# [PROVIDED INFORMATION]
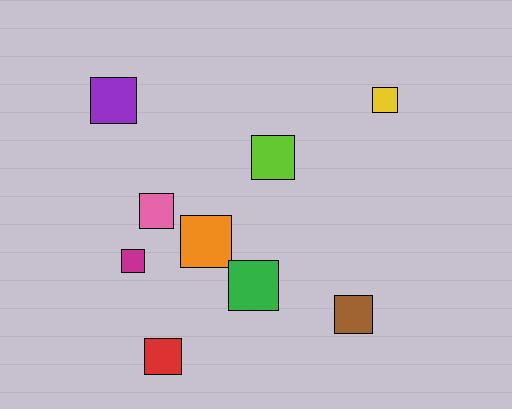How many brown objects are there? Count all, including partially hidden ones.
There is 1 brown object.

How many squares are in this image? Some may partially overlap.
There are 9 squares.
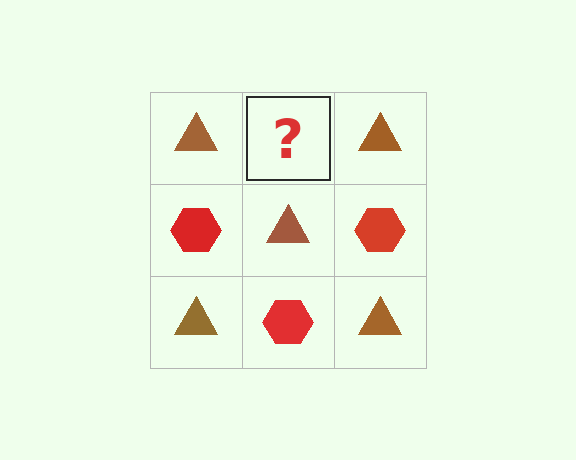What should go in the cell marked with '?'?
The missing cell should contain a red hexagon.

# [TASK TO COMPLETE]
Transcribe the complete set of entries verbatim. No pictures belong in the copy.

# [WRITTEN ANSWER]
How many brown objects are there? Count all, including partially hidden ones.
There is 1 brown object.

How many squares are in this image? Some may partially overlap.
There are 9 squares.
What should go in the cell marked with '?'?
The missing cell should contain a red hexagon.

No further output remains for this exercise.